### Exercise objective
Return all the entries exactly, keeping pictures out.

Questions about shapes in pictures
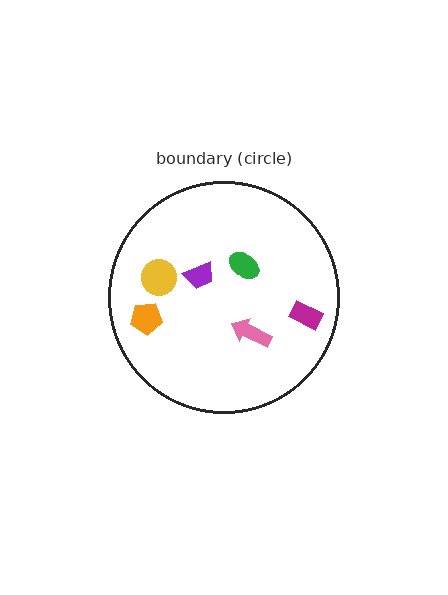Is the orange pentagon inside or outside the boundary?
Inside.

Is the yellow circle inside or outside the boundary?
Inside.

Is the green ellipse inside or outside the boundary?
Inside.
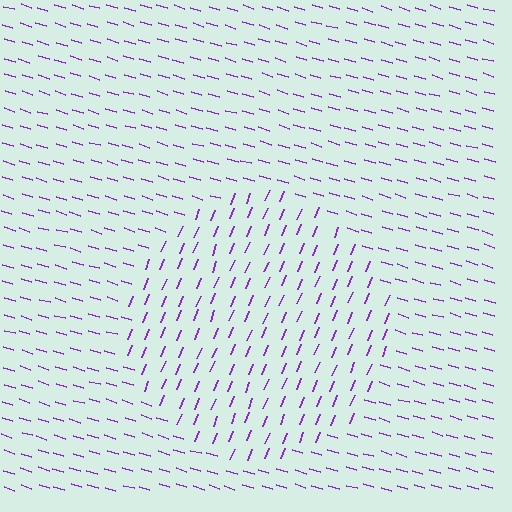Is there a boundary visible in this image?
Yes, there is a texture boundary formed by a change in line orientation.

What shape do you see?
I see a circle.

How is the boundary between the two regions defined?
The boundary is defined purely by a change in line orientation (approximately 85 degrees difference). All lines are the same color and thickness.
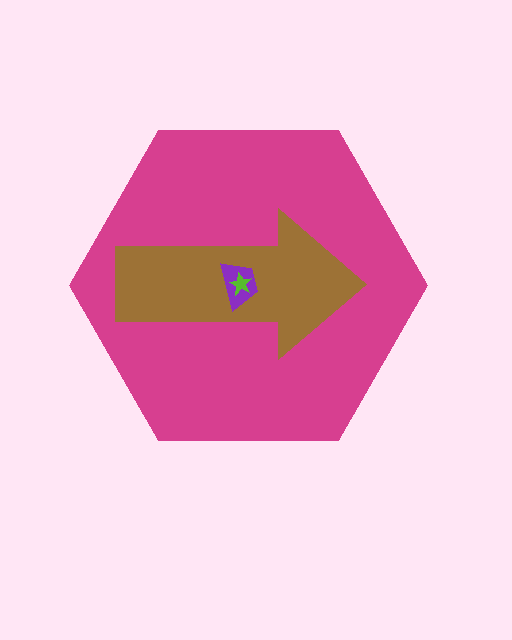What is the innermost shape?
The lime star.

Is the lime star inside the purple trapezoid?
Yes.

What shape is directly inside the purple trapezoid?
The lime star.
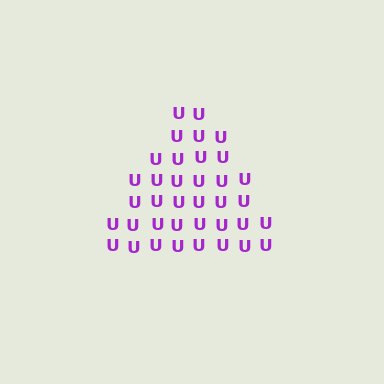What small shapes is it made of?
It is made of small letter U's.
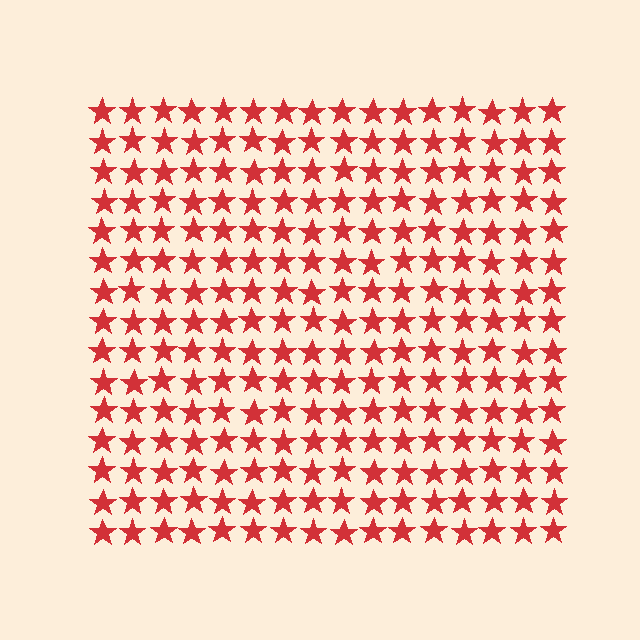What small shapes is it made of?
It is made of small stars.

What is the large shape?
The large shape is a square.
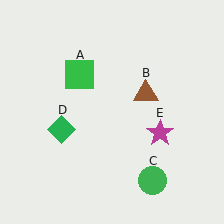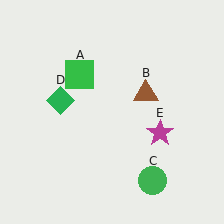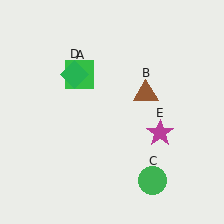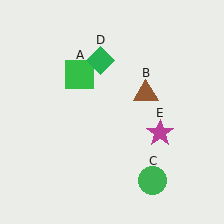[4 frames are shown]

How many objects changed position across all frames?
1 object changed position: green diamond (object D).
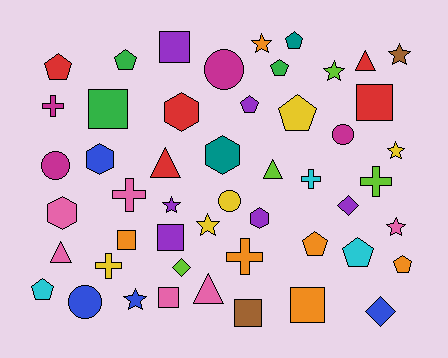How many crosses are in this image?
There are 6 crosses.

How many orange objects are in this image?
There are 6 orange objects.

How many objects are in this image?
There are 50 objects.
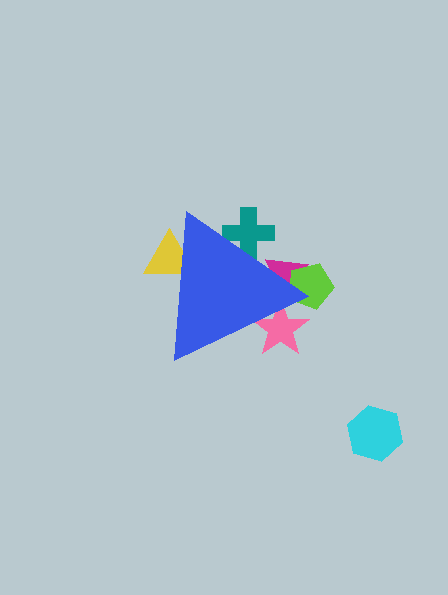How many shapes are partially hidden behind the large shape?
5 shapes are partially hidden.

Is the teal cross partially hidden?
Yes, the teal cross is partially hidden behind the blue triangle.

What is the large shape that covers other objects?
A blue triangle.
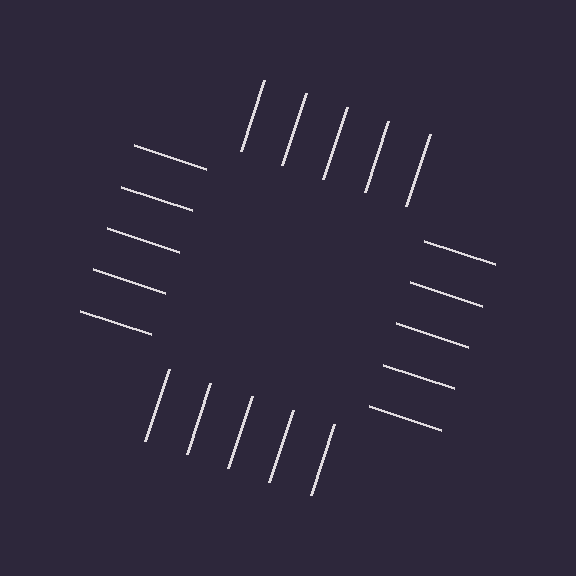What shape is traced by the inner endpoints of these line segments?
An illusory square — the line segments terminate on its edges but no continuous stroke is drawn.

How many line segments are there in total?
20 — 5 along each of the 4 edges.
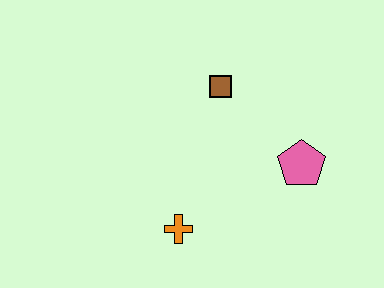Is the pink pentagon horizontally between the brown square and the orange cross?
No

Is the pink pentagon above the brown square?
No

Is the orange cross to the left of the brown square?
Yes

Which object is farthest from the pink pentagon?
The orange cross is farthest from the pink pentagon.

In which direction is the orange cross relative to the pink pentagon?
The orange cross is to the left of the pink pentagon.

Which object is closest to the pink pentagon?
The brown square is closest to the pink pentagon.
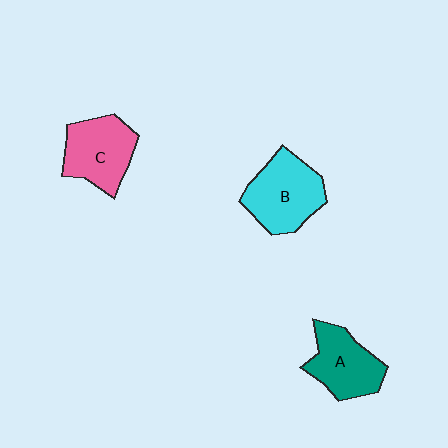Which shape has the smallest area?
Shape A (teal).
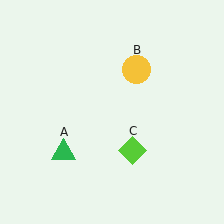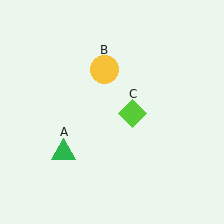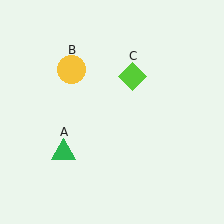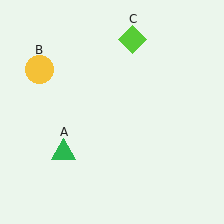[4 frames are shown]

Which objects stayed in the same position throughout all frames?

### The completed task
Is the orange pentagon inside or outside the boundary?
Inside.

Is the yellow circle inside or outside the boundary?
Inside.

Is the green ellipse inside or outside the boundary?
Inside.
Is there a boundary visible in this image?
Yes, there is a texture boundary formed by a change in line orientation.

What shape do you see?
I see a circle.

How is the boundary between the two regions defined?
The boundary is defined purely by a change in line orientation (approximately 85 degrees difference). All lines are the same color and thickness.
What is the innermost shape?
The lime star.

Is the lime star inside the purple trapezoid?
Yes.

What shape is directly inside the purple trapezoid?
The lime star.
What small shapes is it made of?
It is made of small letter U's.
What small shapes is it made of?
It is made of small stars.

What is the large shape?
The large shape is a square.
[4 frames are shown]

How many objects changed position across all frames?
1 object changed position: green diamond (object D).
How many crosses are in this image?
There are 6 crosses.

How many orange objects are in this image?
There are 6 orange objects.

How many objects are in this image?
There are 50 objects.
How many shapes are partially hidden behind the large shape?
5 shapes are partially hidden.

Is the teal cross partially hidden?
Yes, the teal cross is partially hidden behind the blue triangle.

What is the large shape that covers other objects?
A blue triangle.
What shape is traced by the inner endpoints of these line segments?
An illusory square — the line segments terminate on its edges but no continuous stroke is drawn.

How many line segments are there in total?
20 — 5 along each of the 4 edges.
Is the pink pentagon horizontally between the brown square and the orange cross?
No

Is the pink pentagon above the brown square?
No

Is the orange cross to the left of the brown square?
Yes

Which object is farthest from the pink pentagon?
The orange cross is farthest from the pink pentagon.

In which direction is the orange cross relative to the pink pentagon?
The orange cross is to the left of the pink pentagon.

Which object is closest to the pink pentagon?
The brown square is closest to the pink pentagon.
Which shape has the smallest area?
Shape A (teal).
[4 frames are shown]

Which objects stayed in the same position throughout all frames?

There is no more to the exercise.